◆ Aim of the exercise
Every line from the one with "If the black" through the end of the entries below should be written out exactly; the pictures should not.

_ _ _ _ _ _ _

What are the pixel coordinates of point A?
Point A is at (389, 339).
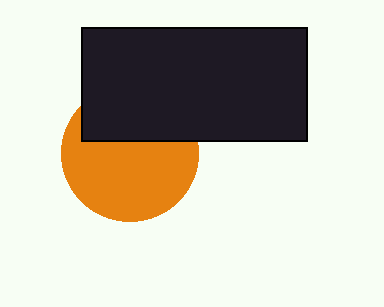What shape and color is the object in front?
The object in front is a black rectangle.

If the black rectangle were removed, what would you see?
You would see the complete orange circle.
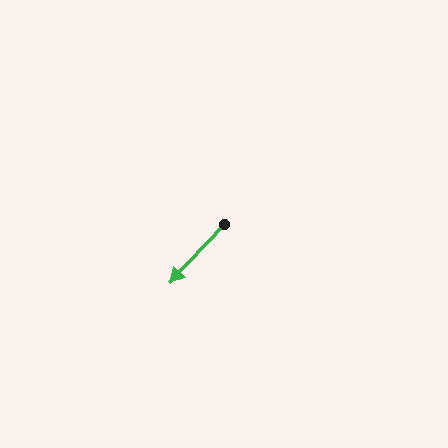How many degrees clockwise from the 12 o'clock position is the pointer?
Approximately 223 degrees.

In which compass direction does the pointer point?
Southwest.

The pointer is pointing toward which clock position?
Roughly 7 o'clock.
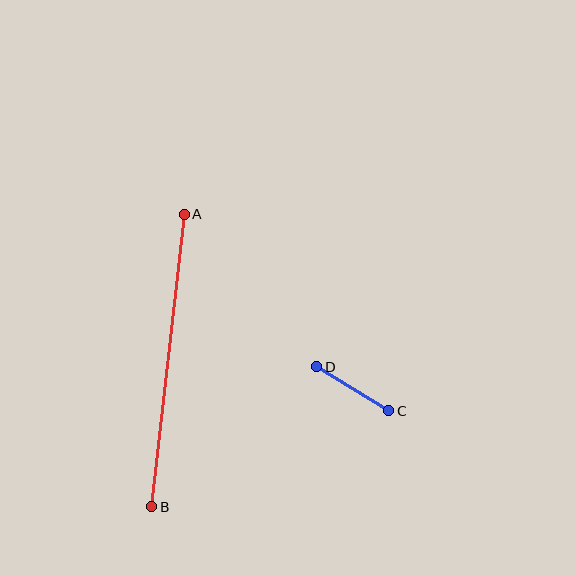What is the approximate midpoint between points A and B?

_ _ _ _ _ _ _

◆ Complete response
If the black rectangle were removed, what would you see?
You would see the complete orange circle.
How many degrees clockwise from the 12 o'clock position is the pointer?
Approximately 223 degrees.

In which compass direction does the pointer point?
Southwest.

The pointer is pointing toward which clock position?
Roughly 7 o'clock.
What is the approximate midpoint between points A and B?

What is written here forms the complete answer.